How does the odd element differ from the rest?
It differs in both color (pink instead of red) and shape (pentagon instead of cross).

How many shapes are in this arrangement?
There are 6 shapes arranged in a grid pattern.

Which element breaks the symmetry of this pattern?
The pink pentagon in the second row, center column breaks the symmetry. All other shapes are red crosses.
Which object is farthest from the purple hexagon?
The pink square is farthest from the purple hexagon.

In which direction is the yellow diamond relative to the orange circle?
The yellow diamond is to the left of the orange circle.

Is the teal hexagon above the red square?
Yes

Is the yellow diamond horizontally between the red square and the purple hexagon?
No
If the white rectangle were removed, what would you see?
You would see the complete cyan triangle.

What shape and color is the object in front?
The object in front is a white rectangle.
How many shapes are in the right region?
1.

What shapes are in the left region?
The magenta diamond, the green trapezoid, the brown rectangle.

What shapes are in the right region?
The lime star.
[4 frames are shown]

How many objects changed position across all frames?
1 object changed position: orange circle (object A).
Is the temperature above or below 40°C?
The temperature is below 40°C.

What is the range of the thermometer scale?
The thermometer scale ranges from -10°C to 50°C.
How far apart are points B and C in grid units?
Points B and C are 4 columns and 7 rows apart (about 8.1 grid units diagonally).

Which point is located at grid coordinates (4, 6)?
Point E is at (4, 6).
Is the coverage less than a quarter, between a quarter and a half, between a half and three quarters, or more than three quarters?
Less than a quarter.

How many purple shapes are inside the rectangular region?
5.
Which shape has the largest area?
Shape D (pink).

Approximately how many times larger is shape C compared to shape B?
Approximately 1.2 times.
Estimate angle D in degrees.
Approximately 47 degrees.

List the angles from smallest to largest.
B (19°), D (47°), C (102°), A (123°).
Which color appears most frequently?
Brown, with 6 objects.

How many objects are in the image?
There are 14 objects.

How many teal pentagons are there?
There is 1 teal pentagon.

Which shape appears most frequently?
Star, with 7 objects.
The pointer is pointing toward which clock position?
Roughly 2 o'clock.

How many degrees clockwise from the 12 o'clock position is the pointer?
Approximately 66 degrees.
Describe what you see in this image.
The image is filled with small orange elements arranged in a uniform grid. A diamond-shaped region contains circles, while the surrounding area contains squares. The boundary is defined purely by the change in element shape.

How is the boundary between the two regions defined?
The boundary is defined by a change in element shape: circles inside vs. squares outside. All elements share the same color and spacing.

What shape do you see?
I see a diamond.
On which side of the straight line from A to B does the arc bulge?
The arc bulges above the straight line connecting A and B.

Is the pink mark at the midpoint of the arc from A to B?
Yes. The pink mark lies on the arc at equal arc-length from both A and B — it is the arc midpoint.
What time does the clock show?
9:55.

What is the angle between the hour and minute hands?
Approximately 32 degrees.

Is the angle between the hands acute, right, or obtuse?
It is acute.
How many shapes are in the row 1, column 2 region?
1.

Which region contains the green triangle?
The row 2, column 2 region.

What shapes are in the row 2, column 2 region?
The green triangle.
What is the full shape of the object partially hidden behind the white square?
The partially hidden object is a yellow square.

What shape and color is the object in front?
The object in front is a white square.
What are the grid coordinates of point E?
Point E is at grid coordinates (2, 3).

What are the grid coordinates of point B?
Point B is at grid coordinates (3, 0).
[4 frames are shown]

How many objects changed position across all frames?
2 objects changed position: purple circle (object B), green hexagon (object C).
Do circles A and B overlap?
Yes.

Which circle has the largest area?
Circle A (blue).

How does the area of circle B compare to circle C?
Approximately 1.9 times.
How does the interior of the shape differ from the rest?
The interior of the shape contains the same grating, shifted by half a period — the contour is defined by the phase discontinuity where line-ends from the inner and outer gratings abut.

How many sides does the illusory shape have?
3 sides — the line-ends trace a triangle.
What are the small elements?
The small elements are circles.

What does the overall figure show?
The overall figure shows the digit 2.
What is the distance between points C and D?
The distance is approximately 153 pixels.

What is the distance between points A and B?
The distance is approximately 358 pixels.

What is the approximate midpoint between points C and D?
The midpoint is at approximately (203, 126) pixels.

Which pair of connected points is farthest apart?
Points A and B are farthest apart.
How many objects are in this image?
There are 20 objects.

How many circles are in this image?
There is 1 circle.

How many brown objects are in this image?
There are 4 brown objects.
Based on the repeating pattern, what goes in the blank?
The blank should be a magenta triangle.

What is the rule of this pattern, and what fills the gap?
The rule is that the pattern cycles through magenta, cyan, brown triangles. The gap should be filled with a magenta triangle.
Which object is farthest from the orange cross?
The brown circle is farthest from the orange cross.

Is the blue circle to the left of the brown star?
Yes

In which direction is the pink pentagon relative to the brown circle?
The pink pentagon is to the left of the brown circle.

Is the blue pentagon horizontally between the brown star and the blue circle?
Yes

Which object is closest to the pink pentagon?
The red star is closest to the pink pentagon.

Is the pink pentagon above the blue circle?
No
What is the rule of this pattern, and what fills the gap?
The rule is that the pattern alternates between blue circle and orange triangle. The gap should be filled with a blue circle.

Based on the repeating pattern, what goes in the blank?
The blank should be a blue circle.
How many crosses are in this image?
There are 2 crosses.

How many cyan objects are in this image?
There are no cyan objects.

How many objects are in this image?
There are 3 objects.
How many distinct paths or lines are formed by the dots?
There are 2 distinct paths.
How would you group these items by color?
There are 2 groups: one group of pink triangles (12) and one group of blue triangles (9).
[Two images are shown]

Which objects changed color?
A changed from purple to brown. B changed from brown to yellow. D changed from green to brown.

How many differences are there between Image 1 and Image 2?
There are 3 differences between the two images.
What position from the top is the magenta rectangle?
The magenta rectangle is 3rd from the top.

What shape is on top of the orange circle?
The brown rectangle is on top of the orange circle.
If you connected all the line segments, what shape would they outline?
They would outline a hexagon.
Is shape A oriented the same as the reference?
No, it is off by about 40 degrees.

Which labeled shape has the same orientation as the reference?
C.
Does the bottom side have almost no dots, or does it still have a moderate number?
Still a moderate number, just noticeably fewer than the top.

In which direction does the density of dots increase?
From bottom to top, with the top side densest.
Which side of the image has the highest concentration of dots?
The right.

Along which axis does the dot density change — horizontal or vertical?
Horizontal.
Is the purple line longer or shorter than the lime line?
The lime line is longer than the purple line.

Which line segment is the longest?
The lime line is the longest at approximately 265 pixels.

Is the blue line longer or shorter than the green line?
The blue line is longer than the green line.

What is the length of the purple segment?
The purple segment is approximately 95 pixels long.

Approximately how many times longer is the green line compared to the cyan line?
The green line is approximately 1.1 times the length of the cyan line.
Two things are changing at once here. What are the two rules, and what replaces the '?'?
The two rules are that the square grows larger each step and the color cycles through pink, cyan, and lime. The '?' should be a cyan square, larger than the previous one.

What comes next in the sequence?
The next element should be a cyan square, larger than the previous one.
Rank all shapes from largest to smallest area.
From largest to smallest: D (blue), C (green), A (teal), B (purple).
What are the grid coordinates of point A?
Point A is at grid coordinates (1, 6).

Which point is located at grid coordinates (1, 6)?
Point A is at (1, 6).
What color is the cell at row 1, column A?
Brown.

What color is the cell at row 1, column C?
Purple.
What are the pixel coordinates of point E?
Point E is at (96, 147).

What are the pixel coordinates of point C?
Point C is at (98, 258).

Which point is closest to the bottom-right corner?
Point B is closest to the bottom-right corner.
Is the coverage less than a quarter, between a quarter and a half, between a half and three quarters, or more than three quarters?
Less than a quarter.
+ + + + +
Write the data back out verbatim.

How does the odd element differ from the rest?
It differs in both color (pink instead of red) and shape (pentagon instead of cross).

How many shapes are in this arrangement?
There are 6 shapes arranged in a grid pattern.

Which element breaks the symmetry of this pattern?
The pink pentagon in the second row, center column breaks the symmetry. All other shapes are red crosses.
Which object is farthest from the purple hexagon?
The pink square is farthest from the purple hexagon.

In which direction is the yellow diamond relative to the orange circle?
The yellow diamond is to the left of the orange circle.

Is the teal hexagon above the red square?
Yes

Is the yellow diamond horizontally between the red square and the purple hexagon?
No
If the white rectangle were removed, what would you see?
You would see the complete cyan triangle.

What shape and color is the object in front?
The object in front is a white rectangle.
How many shapes are in the right region?
1.

What shapes are in the left region?
The magenta diamond, the green trapezoid, the brown rectangle.

What shapes are in the right region?
The lime star.
[4 frames are shown]

How many objects changed position across all frames?
1 object changed position: orange circle (object A).
Is the temperature above or below 40°C?
The temperature is below 40°C.

What is the range of the thermometer scale?
The thermometer scale ranges from -10°C to 50°C.
How far apart are points B and C in grid units?
Points B and C are 4 columns and 7 rows apart (about 8.1 grid units diagonally).

Which point is located at grid coordinates (4, 6)?
Point E is at (4, 6).
Is the coverage less than a quarter, between a quarter and a half, between a half and three quarters, or more than three quarters?
Less than a quarter.

How many purple shapes are inside the rectangular region?
5.
Which shape has the largest area?
Shape D (pink).

Approximately how many times larger is shape C compared to shape B?
Approximately 1.2 times.
Estimate angle D in degrees.
Approximately 47 degrees.

List the angles from smallest to largest.
B (19°), D (47°), C (102°), A (123°).
Which color appears most frequently?
Brown, with 6 objects.

How many objects are in the image?
There are 14 objects.

How many teal pentagons are there?
There is 1 teal pentagon.

Which shape appears most frequently?
Star, with 7 objects.
The pointer is pointing toward which clock position?
Roughly 2 o'clock.

How many degrees clockwise from the 12 o'clock position is the pointer?
Approximately 66 degrees.
Describe what you see in this image.
The image is filled with small orange elements arranged in a uniform grid. A diamond-shaped region contains circles, while the surrounding area contains squares. The boundary is defined purely by the change in element shape.

How is the boundary between the two regions defined?
The boundary is defined by a change in element shape: circles inside vs. squares outside. All elements share the same color and spacing.

What shape do you see?
I see a diamond.
On which side of the straight line from A to B does the arc bulge?
The arc bulges above the straight line connecting A and B.

Is the pink mark at the midpoint of the arc from A to B?
Yes. The pink mark lies on the arc at equal arc-length from both A and B — it is the arc midpoint.
What time does the clock show?
9:55.

What is the angle between the hour and minute hands?
Approximately 32 degrees.

Is the angle between the hands acute, right, or obtuse?
It is acute.
How many shapes are in the row 1, column 2 region?
1.

Which region contains the green triangle?
The row 2, column 2 region.

What shapes are in the row 2, column 2 region?
The green triangle.
What is the full shape of the object partially hidden behind the white square?
The partially hidden object is a yellow square.

What shape and color is the object in front?
The object in front is a white square.
What are the grid coordinates of point E?
Point E is at grid coordinates (2, 3).

What are the grid coordinates of point B?
Point B is at grid coordinates (3, 0).
[4 frames are shown]

How many objects changed position across all frames?
2 objects changed position: purple circle (object B), green hexagon (object C).
Do circles A and B overlap?
Yes.

Which circle has the largest area?
Circle A (blue).

How does the area of circle B compare to circle C?
Approximately 1.9 times.
How does the interior of the shape differ from the rest?
The interior of the shape contains the same grating, shifted by half a period — the contour is defined by the phase discontinuity where line-ends from the inner and outer gratings abut.

How many sides does the illusory shape have?
3 sides — the line-ends trace a triangle.
What are the small elements?
The small elements are circles.

What does the overall figure show?
The overall figure shows the digit 2.
What is the distance between points C and D?
The distance is approximately 153 pixels.

What is the distance between points A and B?
The distance is approximately 358 pixels.

What is the approximate midpoint between points C and D?
The midpoint is at approximately (203, 126) pixels.

Which pair of connected points is farthest apart?
Points A and B are farthest apart.
How many objects are in this image?
There are 20 objects.

How many circles are in this image?
There is 1 circle.

How many brown objects are in this image?
There are 4 brown objects.
Based on the repeating pattern, what goes in the blank?
The blank should be a magenta triangle.

What is the rule of this pattern, and what fills the gap?
The rule is that the pattern cycles through magenta, cyan, brown triangles. The gap should be filled with a magenta triangle.
Which object is farthest from the orange cross?
The brown circle is farthest from the orange cross.

Is the blue circle to the left of the brown star?
Yes

In which direction is the pink pentagon relative to the brown circle?
The pink pentagon is to the left of the brown circle.

Is the blue pentagon horizontally between the brown star and the blue circle?
Yes

Which object is closest to the pink pentagon?
The red star is closest to the pink pentagon.

Is the pink pentagon above the blue circle?
No
What is the rule of this pattern, and what fills the gap?
The rule is that the pattern alternates between blue circle and orange triangle. The gap should be filled with a blue circle.

Based on the repeating pattern, what goes in the blank?
The blank should be a blue circle.
How many crosses are in this image?
There are 2 crosses.

How many cyan objects are in this image?
There are no cyan objects.

How many objects are in this image?
There are 3 objects.
How many distinct paths or lines are formed by the dots?
There are 2 distinct paths.
How would you group these items by color?
There are 2 groups: one group of pink triangles (12) and one group of blue triangles (9).
[Two images are shown]

Which objects changed color?
A changed from purple to brown. B changed from brown to yellow. D changed from green to brown.

How many differences are there between Image 1 and Image 2?
There are 3 differences between the two images.
What position from the top is the magenta rectangle?
The magenta rectangle is 3rd from the top.

What shape is on top of the orange circle?
The brown rectangle is on top of the orange circle.
If you connected all the line segments, what shape would they outline?
They would outline a hexagon.
Is shape A oriented the same as the reference?
No, it is off by about 40 degrees.

Which labeled shape has the same orientation as the reference?
C.
Does the bottom side have almost no dots, or does it still have a moderate number?
Still a moderate number, just noticeably fewer than the top.

In which direction does the density of dots increase?
From bottom to top, with the top side densest.
Which side of the image has the highest concentration of dots?
The right.

Along which axis does the dot density change — horizontal or vertical?
Horizontal.
Is the purple line longer or shorter than the lime line?
The lime line is longer than the purple line.

Which line segment is the longest?
The lime line is the longest at approximately 265 pixels.

Is the blue line longer or shorter than the green line?
The blue line is longer than the green line.

What is the length of the purple segment?
The purple segment is approximately 95 pixels long.

Approximately how many times longer is the green line compared to the cyan line?
The green line is approximately 1.1 times the length of the cyan line.
Two things are changing at once here. What are the two rules, and what replaces the '?'?
The two rules are that the square grows larger each step and the color cycles through pink, cyan, and lime. The '?' should be a cyan square, larger than the previous one.

What comes next in the sequence?
The next element should be a cyan square, larger than the previous one.
Rank all shapes from largest to smallest area.
From largest to smallest: D (blue), C (green), A (teal), B (purple).
What are the grid coordinates of point A?
Point A is at grid coordinates (1, 6).

Which point is located at grid coordinates (1, 6)?
Point A is at (1, 6).
What color is the cell at row 1, column A?
Brown.

What color is the cell at row 1, column C?
Purple.
What are the pixel coordinates of point E?
Point E is at (96, 147).

What are the pixel coordinates of point C?
Point C is at (98, 258).

Which point is closest to the bottom-right corner?
Point B is closest to the bottom-right corner.
Is the coverage less than a quarter, between a quarter and a half, between a half and three quarters, or more than three quarters?
Less than a quarter.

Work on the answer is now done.